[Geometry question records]
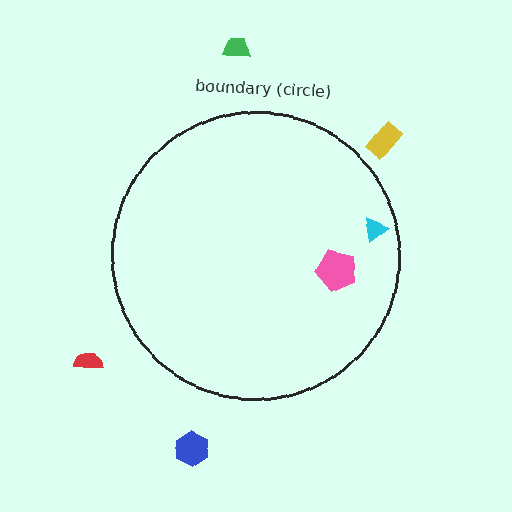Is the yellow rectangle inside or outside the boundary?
Outside.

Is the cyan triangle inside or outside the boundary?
Inside.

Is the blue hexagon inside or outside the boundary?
Outside.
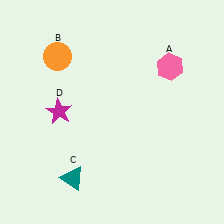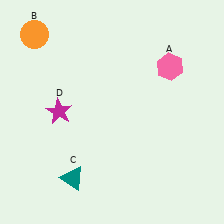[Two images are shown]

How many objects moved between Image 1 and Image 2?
1 object moved between the two images.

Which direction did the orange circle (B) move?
The orange circle (B) moved up and to the left.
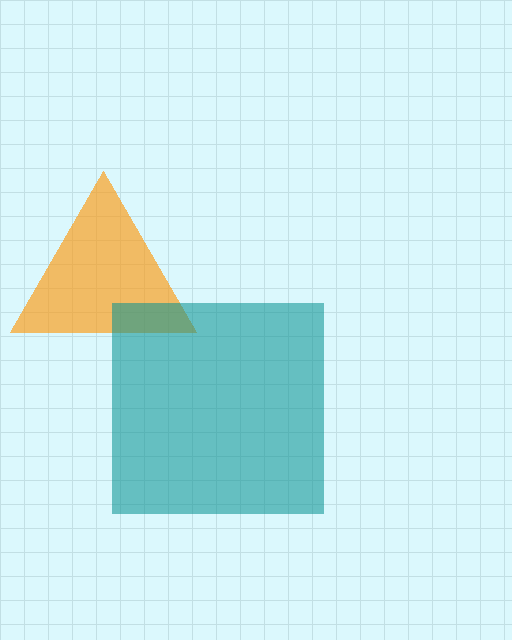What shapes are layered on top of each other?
The layered shapes are: an orange triangle, a teal square.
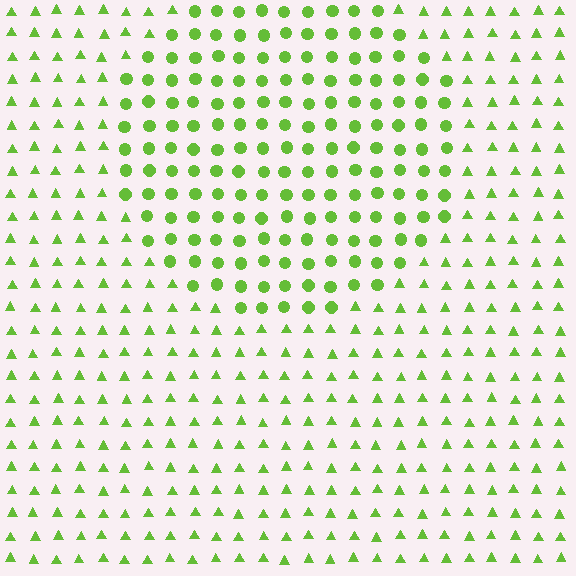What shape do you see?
I see a circle.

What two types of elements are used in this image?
The image uses circles inside the circle region and triangles outside it.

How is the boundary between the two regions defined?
The boundary is defined by a change in element shape: circles inside vs. triangles outside. All elements share the same color and spacing.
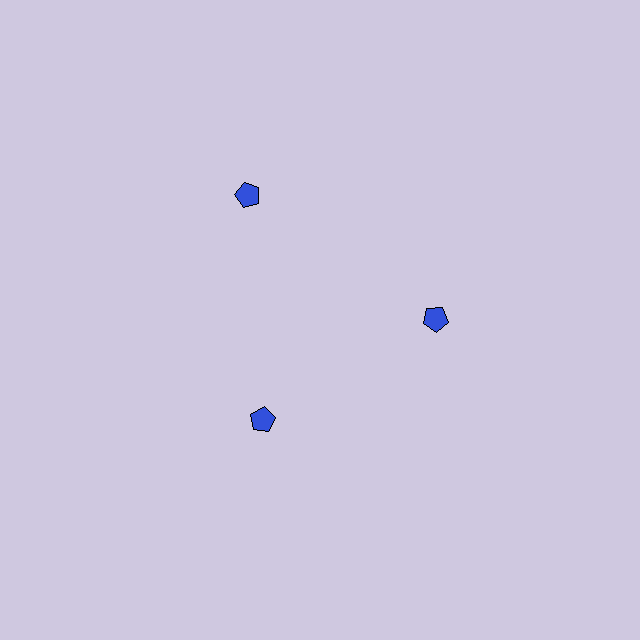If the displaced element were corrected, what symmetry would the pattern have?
It would have 3-fold rotational symmetry — the pattern would map onto itself every 120 degrees.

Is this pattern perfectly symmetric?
No. The 3 blue pentagons are arranged in a ring, but one element near the 11 o'clock position is pushed outward from the center, breaking the 3-fold rotational symmetry.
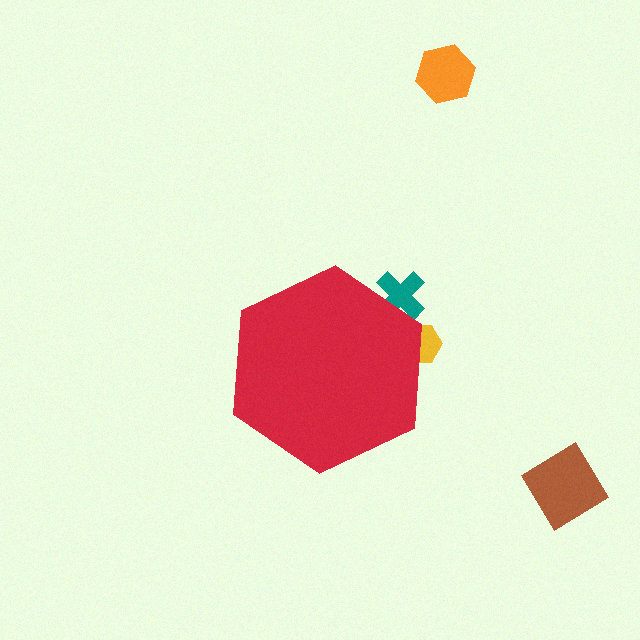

* Work to complete:
Generate a word-for-word copy of the preceding records, excluding all pictures.

* Written solution:
Is the yellow rectangle inside or outside the boundary?
Outside.

Is the cyan triangle inside or outside the boundary?
Inside.

Is the blue hexagon inside or outside the boundary?
Outside.
[Two images are shown]

How many objects moved between Image 1 and Image 2?
1 object moved between the two images.

Which direction did the orange circle (B) move?
The orange circle (B) moved up and to the left.
What shapes are layered on top of each other?
The layered shapes are: an orange triangle, a teal square.
What shape do you see?
I see a circle.

What two types of elements are used in this image?
The image uses circles inside the circle region and triangles outside it.

How is the boundary between the two regions defined?
The boundary is defined by a change in element shape: circles inside vs. triangles outside. All elements share the same color and spacing.
If the displaced element were corrected, what symmetry would the pattern have?
It would have 3-fold rotational symmetry — the pattern would map onto itself every 120 degrees.

Is this pattern perfectly symmetric?
No. The 3 blue pentagons are arranged in a ring, but one element near the 11 o'clock position is pushed outward from the center, breaking the 3-fold rotational symmetry.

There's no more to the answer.